### Data

■ ■ ■ ■ ■

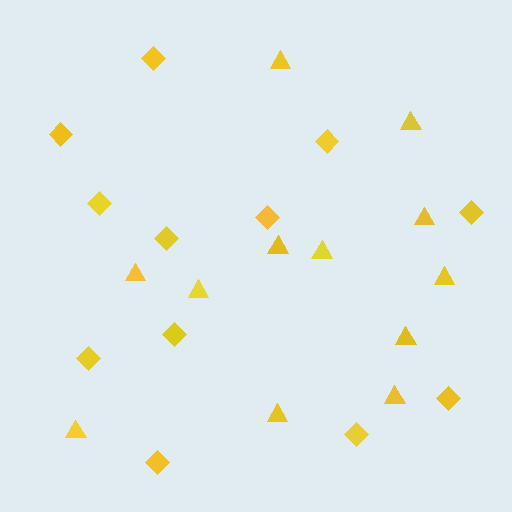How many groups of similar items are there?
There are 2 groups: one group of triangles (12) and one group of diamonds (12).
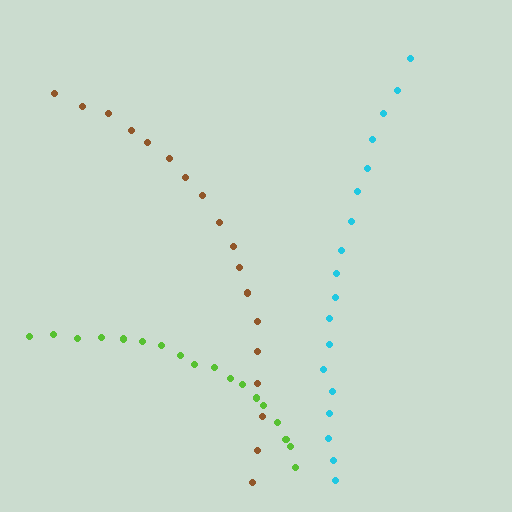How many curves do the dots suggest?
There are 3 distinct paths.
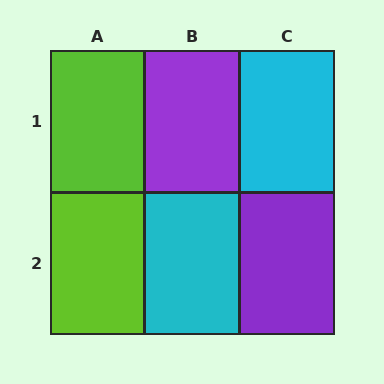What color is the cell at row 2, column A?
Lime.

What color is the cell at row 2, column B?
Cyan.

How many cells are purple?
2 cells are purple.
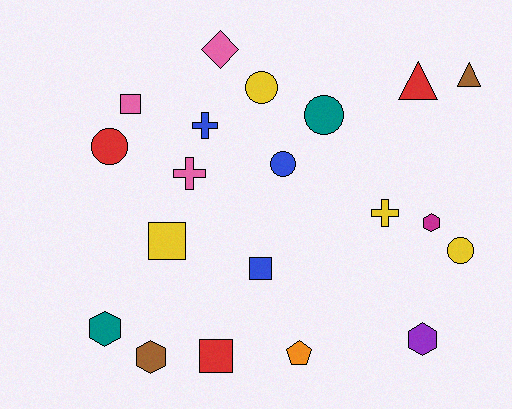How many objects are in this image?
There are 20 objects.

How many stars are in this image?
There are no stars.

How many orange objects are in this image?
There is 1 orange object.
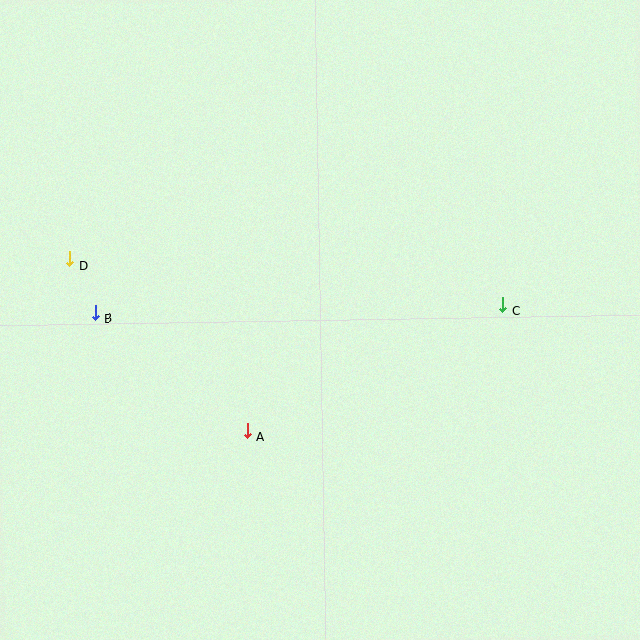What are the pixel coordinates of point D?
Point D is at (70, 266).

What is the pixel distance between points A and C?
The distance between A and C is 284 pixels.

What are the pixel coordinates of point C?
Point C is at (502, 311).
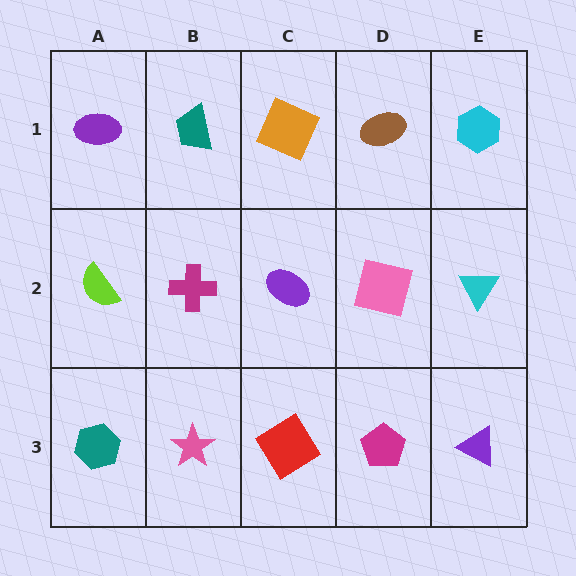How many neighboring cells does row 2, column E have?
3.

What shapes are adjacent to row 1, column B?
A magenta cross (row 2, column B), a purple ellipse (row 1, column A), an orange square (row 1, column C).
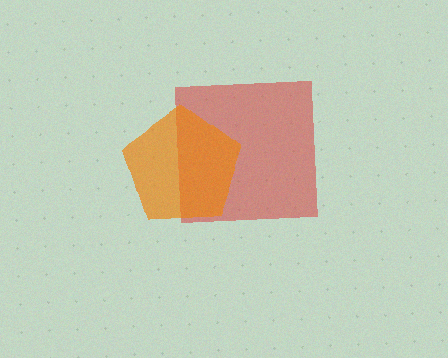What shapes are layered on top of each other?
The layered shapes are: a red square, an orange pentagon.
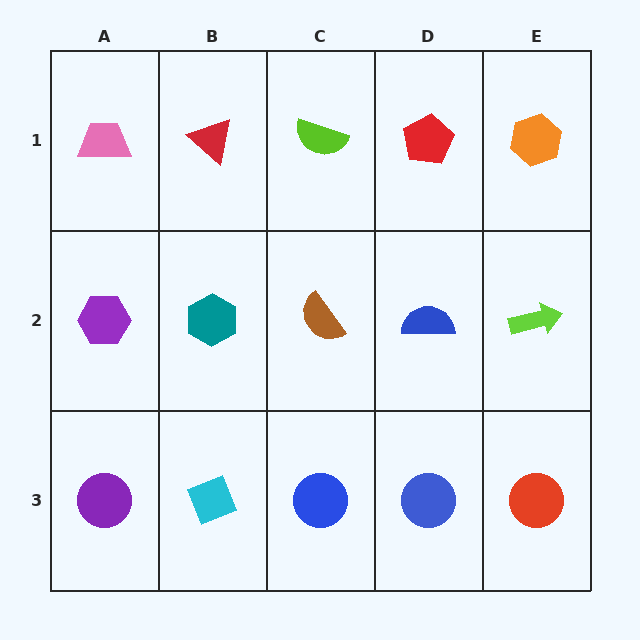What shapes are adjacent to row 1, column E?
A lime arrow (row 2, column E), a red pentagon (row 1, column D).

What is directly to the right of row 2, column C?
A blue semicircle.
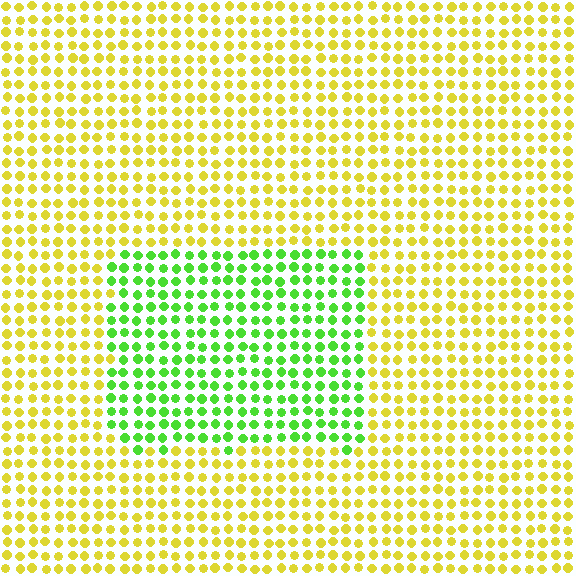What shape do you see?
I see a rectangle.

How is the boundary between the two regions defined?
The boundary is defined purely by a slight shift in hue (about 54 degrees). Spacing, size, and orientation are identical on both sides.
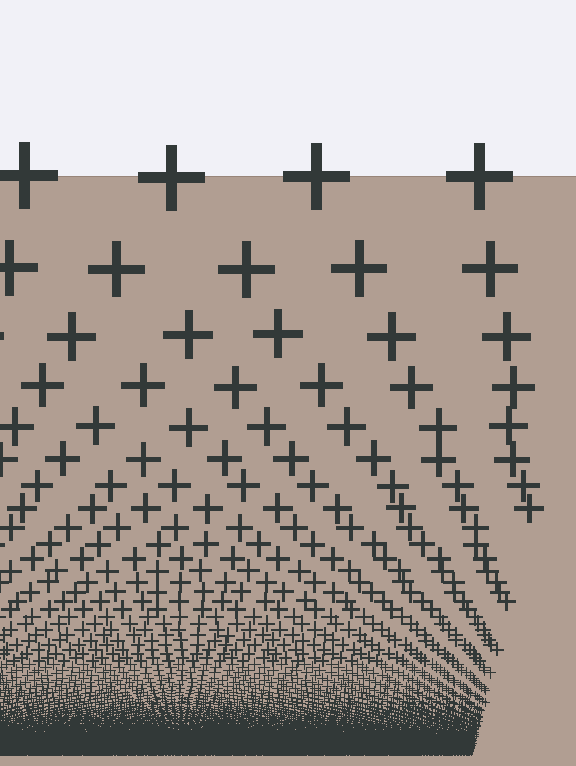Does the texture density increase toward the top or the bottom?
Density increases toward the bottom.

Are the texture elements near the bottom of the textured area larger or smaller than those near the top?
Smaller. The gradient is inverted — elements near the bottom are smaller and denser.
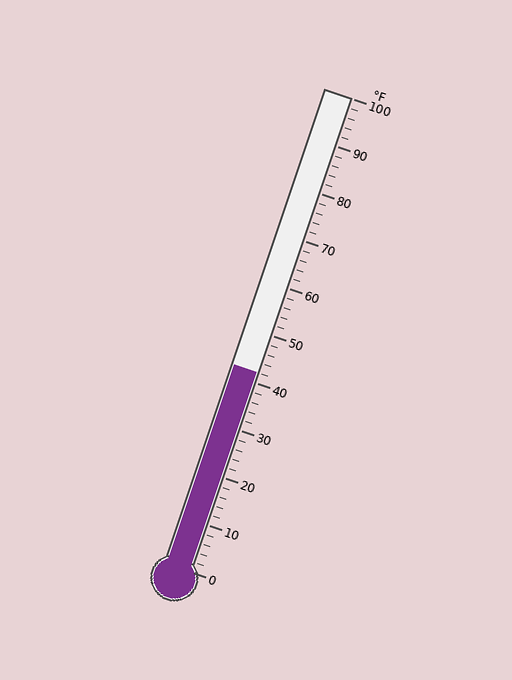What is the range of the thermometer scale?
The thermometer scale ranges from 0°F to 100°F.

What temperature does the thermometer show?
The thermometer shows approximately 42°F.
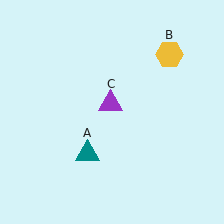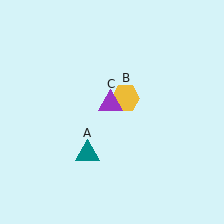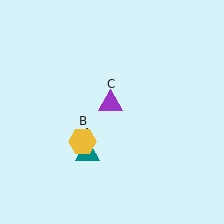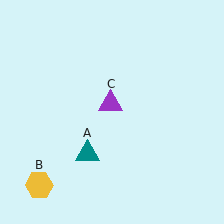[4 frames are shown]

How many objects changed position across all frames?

■ ■ ■ ■ ■

### What you need to do
Looking at the records above, extract only the lines from the one with "What shape do you see?" through the last line, exactly, with the pictures left out.

### Answer space
What shape do you see?
I see a rectangle.

How is the boundary between the two regions defined?
The boundary is defined purely by a slight shift in hue (about 54 degrees). Spacing, size, and orientation are identical on both sides.
Does the texture density increase toward the top or the bottom?
Density increases toward the bottom.

Are the texture elements near the bottom of the textured area larger or smaller than those near the top?
Smaller. The gradient is inverted — elements near the bottom are smaller and denser.
What is the range of the thermometer scale?
The thermometer scale ranges from 0°F to 100°F.

What temperature does the thermometer show?
The thermometer shows approximately 42°F.
[4 frames are shown]

How many objects changed position across all frames?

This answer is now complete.